Copy out exactly every line from the line containing "What is the nearest" until the records below end, inclusive of both boundary lines.

----- INPUT RECORDS -----

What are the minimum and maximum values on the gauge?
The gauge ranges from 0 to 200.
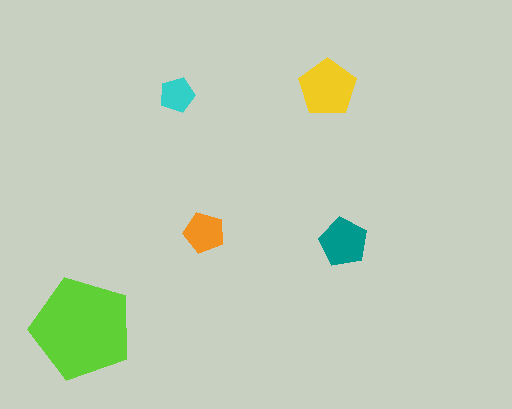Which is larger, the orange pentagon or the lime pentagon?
The lime one.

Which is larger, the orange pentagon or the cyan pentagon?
The orange one.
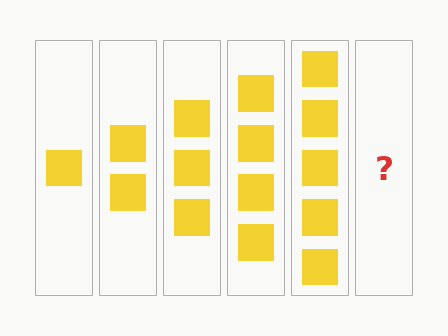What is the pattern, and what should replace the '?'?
The pattern is that each step adds one more square. The '?' should be 6 squares.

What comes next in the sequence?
The next element should be 6 squares.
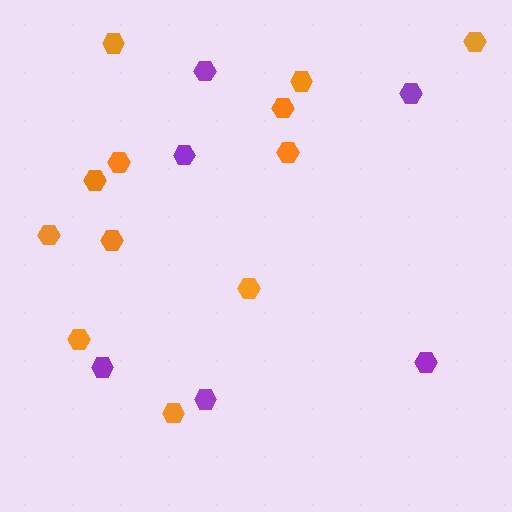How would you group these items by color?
There are 2 groups: one group of orange hexagons (12) and one group of purple hexagons (6).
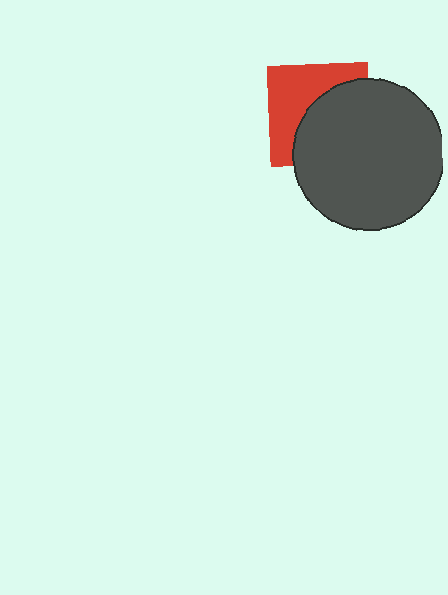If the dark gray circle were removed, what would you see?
You would see the complete red square.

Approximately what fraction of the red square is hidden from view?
Roughly 53% of the red square is hidden behind the dark gray circle.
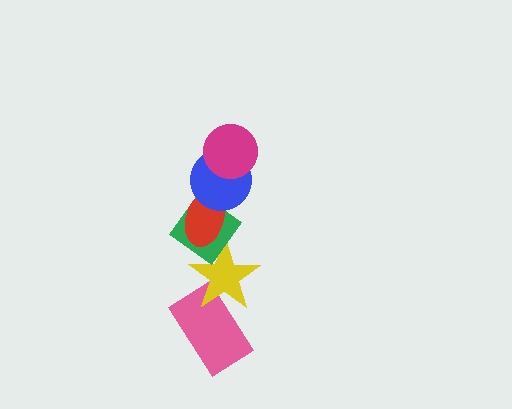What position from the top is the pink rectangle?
The pink rectangle is 6th from the top.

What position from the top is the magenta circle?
The magenta circle is 1st from the top.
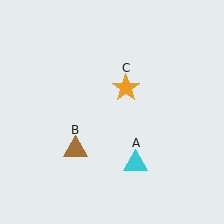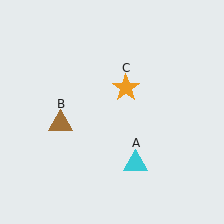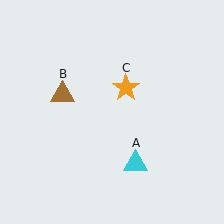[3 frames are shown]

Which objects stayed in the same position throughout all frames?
Cyan triangle (object A) and orange star (object C) remained stationary.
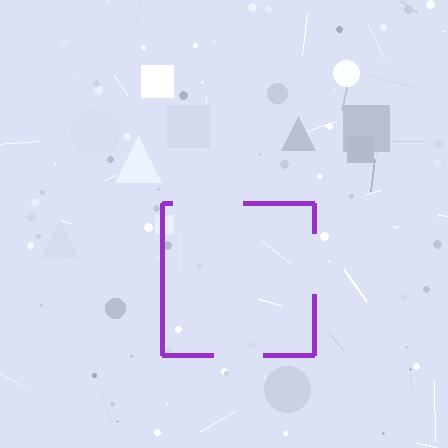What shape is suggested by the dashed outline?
The dashed outline suggests a square.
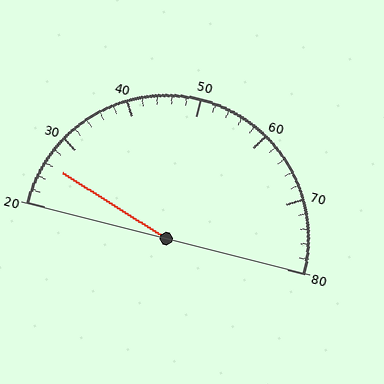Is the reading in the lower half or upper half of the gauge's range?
The reading is in the lower half of the range (20 to 80).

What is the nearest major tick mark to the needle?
The nearest major tick mark is 30.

-----

ANSWER TO THIS PROBLEM »
What is the nearest major tick mark to the needle?
The nearest major tick mark is 30.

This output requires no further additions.